(Excerpts of labeled region data)
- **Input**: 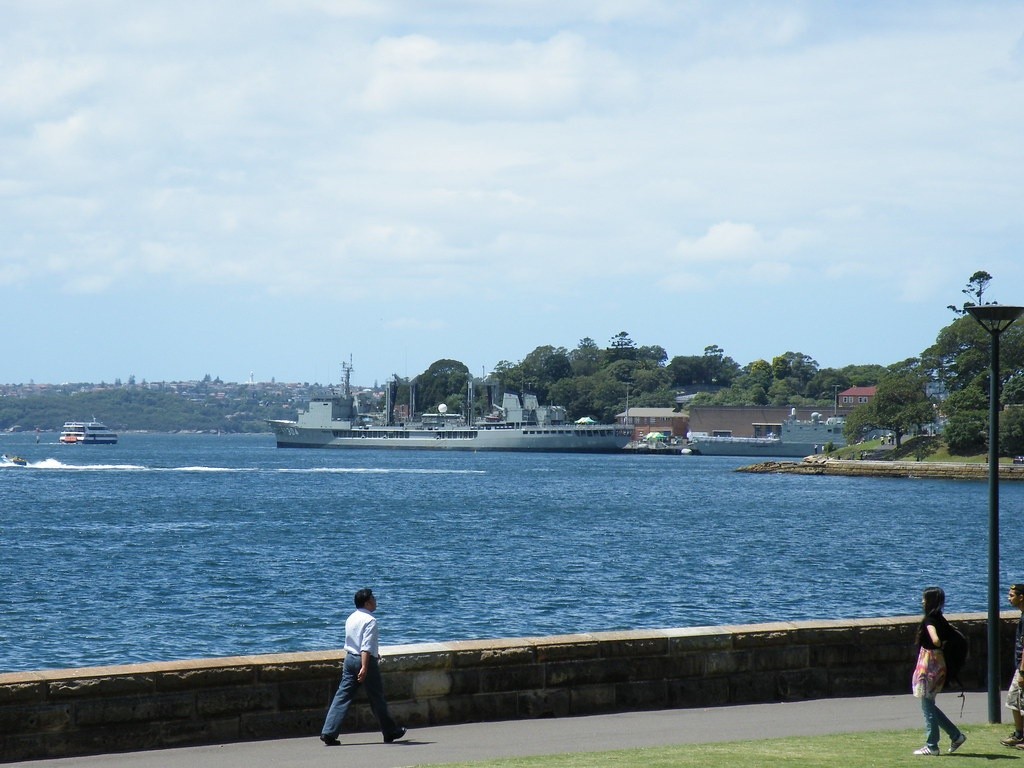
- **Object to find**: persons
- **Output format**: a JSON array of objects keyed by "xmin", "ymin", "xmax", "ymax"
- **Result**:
[
  {"xmin": 1000, "ymin": 583, "xmax": 1024, "ymax": 750},
  {"xmin": 320, "ymin": 589, "xmax": 407, "ymax": 745},
  {"xmin": 912, "ymin": 587, "xmax": 967, "ymax": 756},
  {"xmin": 815, "ymin": 443, "xmax": 824, "ymax": 454},
  {"xmin": 851, "ymin": 451, "xmax": 868, "ymax": 460},
  {"xmin": 880, "ymin": 431, "xmax": 894, "ymax": 445},
  {"xmin": 985, "ymin": 452, "xmax": 989, "ymax": 463}
]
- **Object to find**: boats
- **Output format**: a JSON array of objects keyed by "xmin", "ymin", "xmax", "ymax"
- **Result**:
[
  {"xmin": 262, "ymin": 353, "xmax": 635, "ymax": 452},
  {"xmin": 1, "ymin": 454, "xmax": 27, "ymax": 467},
  {"xmin": 687, "ymin": 404, "xmax": 890, "ymax": 457},
  {"xmin": 58, "ymin": 414, "xmax": 119, "ymax": 445}
]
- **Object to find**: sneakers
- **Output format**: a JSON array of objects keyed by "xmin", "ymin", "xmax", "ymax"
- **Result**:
[
  {"xmin": 1000, "ymin": 732, "xmax": 1024, "ymax": 746},
  {"xmin": 948, "ymin": 734, "xmax": 967, "ymax": 753},
  {"xmin": 1015, "ymin": 743, "xmax": 1024, "ymax": 750},
  {"xmin": 913, "ymin": 745, "xmax": 940, "ymax": 756}
]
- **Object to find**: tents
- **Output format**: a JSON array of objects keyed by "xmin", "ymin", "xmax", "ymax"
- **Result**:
[
  {"xmin": 575, "ymin": 417, "xmax": 597, "ymax": 423},
  {"xmin": 642, "ymin": 432, "xmax": 666, "ymax": 439}
]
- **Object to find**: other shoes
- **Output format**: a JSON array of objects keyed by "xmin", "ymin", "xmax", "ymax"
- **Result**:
[
  {"xmin": 384, "ymin": 727, "xmax": 406, "ymax": 742},
  {"xmin": 320, "ymin": 734, "xmax": 340, "ymax": 746}
]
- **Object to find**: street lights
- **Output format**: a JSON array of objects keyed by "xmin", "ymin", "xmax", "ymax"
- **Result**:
[
  {"xmin": 964, "ymin": 301, "xmax": 1024, "ymax": 726},
  {"xmin": 832, "ymin": 384, "xmax": 841, "ymax": 417}
]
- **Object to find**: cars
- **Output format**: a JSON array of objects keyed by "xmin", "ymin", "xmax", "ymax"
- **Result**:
[{"xmin": 1012, "ymin": 455, "xmax": 1024, "ymax": 464}]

Given request:
Turn the lines above into a Markdown table with the columns "Row" and "Line", one numbered row per line, skipping blank lines. Leave the pictures out of the answer.

Exercise answer:
| Row | Line |
|---|---|
| 1 | - **Input**:  |
| 2 | - **Object to find**: persons |
| 3 | - **Output format**: a JSON array of objects keyed by "xmin", "ymin", "xmax", "ymax" |
| 4 | - **Result**: |
| 5 | [ |
| 6 |   {"xmin": 1000, "ymin": 583, "xmax": 1024, "ymax": 750}, |
| 7 |   {"xmin": 320, "ymin": 589, "xmax": 407, "ymax": 745}, |
| 8 |   {"xmin": 912, "ymin": 587, "xmax": 967, "ymax": 756}, |
| 9 |   {"xmin": 815, "ymin": 443, "xmax": 824, "ymax": 454}, |
| 10 |   {"xmin": 851, "ymin": 451, "xmax": 868, "ymax": 460}, |
| 11 |   {"xmin": 880, "ymin": 431, "xmax": 894, "ymax": 445}, |
| 12 |   {"xmin": 985, "ymin": 452, "xmax": 989, "ymax": 463} |
| 13 | ] |
| 14 | - **Object to find**: boats |
| 15 | - **Output format**: a JSON array of objects keyed by "xmin", "ymin", "xmax", "ymax" |
| 16 | - **Result**: |
| 17 | [ |
| 18 |   {"xmin": 262, "ymin": 353, "xmax": 635, "ymax": 452}, |
| 19 |   {"xmin": 1, "ymin": 454, "xmax": 27, "ymax": 467}, |
| 20 |   {"xmin": 687, "ymin": 404, "xmax": 890, "ymax": 457}, |
| 21 |   {"xmin": 58, "ymin": 414, "xmax": 119, "ymax": 445} |
| 22 | ] |
| 23 | - **Object to find**: sneakers |
| 24 | - **Output format**: a JSON array of objects keyed by "xmin", "ymin", "xmax", "ymax" |
| 25 | - **Result**: |
| 26 | [ |
| 27 |   {"xmin": 1000, "ymin": 732, "xmax": 1024, "ymax": 746}, |
| 28 |   {"xmin": 948, "ymin": 734, "xmax": 967, "ymax": 753}, |
| 29 |   {"xmin": 1015, "ymin": 743, "xmax": 1024, "ymax": 750}, |
| 30 |   {"xmin": 913, "ymin": 745, "xmax": 940, "ymax": 756} |
| 31 | ] |
| 32 | - **Object to find**: tents |
| 33 | - **Output format**: a JSON array of objects keyed by "xmin", "ymin", "xmax", "ymax" |
| 34 | - **Result**: |
| 35 | [ |
| 36 |   {"xmin": 575, "ymin": 417, "xmax": 597, "ymax": 423}, |
| 37 |   {"xmin": 642, "ymin": 432, "xmax": 666, "ymax": 439} |
| 38 | ] |
| 39 | - **Object to find**: other shoes |
| 40 | - **Output format**: a JSON array of objects keyed by "xmin", "ymin", "xmax", "ymax" |
| 41 | - **Result**: |
| 42 | [ |
| 43 |   {"xmin": 384, "ymin": 727, "xmax": 406, "ymax": 742}, |
| 44 |   {"xmin": 320, "ymin": 734, "xmax": 340, "ymax": 746} |
| 45 | ] |
| 46 | - **Object to find**: street lights |
| 47 | - **Output format**: a JSON array of objects keyed by "xmin", "ymin", "xmax", "ymax" |
| 48 | - **Result**: |
| 49 | [ |
| 50 |   {"xmin": 964, "ymin": 301, "xmax": 1024, "ymax": 726}, |
| 51 |   {"xmin": 832, "ymin": 384, "xmax": 841, "ymax": 417} |
| 52 | ] |
| 53 | - **Object to find**: cars |
| 54 | - **Output format**: a JSON array of objects keyed by "xmin", "ymin", "xmax", "ymax" |
| 55 | - **Result**: |
| 56 | [{"xmin": 1012, "ymin": 455, "xmax": 1024, "ymax": 464}] |